Stated goal: Take the line that contains "Which object is closest to the lime star?" as the first line and the final line of the records as the last; return exactly those lines and the lines between.

>> Start Records to process

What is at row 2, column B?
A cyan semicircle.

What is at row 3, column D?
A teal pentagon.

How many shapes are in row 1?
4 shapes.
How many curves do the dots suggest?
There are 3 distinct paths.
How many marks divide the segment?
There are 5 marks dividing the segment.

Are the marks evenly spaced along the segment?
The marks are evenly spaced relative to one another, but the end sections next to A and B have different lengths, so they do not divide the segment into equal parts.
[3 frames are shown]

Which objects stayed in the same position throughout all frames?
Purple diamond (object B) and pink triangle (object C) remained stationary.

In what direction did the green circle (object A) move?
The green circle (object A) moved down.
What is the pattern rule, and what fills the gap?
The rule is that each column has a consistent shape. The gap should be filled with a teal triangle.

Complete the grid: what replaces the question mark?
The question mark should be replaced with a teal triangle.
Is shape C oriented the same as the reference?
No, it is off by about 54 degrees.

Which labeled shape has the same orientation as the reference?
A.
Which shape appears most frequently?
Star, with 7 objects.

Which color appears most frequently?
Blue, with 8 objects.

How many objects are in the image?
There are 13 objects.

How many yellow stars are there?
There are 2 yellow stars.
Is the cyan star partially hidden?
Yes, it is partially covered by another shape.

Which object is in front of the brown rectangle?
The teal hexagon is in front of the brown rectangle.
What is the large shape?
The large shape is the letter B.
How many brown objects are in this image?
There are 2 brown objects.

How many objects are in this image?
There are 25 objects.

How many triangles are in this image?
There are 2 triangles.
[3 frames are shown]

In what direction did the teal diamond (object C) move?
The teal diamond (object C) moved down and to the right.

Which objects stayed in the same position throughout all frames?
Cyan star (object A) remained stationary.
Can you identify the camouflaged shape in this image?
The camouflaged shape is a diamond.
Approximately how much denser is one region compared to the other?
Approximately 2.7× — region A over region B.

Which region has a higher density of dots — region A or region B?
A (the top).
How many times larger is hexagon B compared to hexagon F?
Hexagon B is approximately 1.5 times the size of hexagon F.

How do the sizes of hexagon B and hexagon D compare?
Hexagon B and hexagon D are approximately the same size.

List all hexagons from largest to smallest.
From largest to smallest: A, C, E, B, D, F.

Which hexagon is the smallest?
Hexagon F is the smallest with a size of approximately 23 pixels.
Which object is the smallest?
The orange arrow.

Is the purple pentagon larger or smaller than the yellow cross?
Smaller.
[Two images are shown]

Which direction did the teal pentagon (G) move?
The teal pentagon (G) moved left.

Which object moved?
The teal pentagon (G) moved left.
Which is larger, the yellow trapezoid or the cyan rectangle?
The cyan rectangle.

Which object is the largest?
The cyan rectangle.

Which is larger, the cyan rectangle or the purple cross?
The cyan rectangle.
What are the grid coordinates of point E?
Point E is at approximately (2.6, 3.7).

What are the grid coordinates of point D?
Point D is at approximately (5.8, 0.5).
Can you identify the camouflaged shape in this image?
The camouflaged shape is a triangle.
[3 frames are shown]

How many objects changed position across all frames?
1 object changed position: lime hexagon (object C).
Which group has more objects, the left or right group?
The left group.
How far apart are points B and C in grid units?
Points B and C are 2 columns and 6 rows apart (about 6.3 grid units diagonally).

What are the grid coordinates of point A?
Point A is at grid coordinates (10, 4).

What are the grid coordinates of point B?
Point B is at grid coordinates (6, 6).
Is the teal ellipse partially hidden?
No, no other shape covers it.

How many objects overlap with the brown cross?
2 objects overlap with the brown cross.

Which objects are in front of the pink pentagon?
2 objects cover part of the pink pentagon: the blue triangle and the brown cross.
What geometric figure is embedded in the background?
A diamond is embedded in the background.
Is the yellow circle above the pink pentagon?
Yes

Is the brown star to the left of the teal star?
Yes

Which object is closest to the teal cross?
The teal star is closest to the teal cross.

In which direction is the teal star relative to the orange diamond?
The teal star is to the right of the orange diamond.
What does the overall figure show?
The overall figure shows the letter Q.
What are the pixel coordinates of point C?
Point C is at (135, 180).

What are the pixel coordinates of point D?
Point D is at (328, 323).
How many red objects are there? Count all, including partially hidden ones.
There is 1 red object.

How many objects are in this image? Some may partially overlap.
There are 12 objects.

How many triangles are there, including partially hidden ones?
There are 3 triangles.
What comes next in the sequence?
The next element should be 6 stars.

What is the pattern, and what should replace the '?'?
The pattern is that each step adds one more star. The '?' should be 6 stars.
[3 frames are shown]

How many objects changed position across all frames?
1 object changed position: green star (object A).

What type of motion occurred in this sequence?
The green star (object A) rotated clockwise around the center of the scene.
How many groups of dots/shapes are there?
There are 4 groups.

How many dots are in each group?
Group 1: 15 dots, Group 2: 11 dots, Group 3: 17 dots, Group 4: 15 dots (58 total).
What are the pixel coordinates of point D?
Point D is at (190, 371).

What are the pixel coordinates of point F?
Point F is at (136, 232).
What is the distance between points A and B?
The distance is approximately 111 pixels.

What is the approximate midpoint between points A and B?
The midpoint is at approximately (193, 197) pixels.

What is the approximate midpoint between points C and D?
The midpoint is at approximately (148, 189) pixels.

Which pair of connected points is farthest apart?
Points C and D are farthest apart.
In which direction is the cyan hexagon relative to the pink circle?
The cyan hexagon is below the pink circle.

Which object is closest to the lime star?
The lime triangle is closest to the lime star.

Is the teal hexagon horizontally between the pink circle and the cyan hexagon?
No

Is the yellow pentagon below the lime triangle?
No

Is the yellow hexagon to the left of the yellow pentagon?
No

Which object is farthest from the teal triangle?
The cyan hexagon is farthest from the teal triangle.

>> End Records to process

Exercise result:
Which object is closest to the lime star?
The lime triangle is closest to the lime star.

Is the teal hexagon horizontally between the pink circle and the cyan hexagon?
No

Is the yellow pentagon below the lime triangle?
No

Is the yellow hexagon to the left of the yellow pentagon?
No

Which object is farthest from the teal triangle?
The cyan hexagon is farthest from the teal triangle.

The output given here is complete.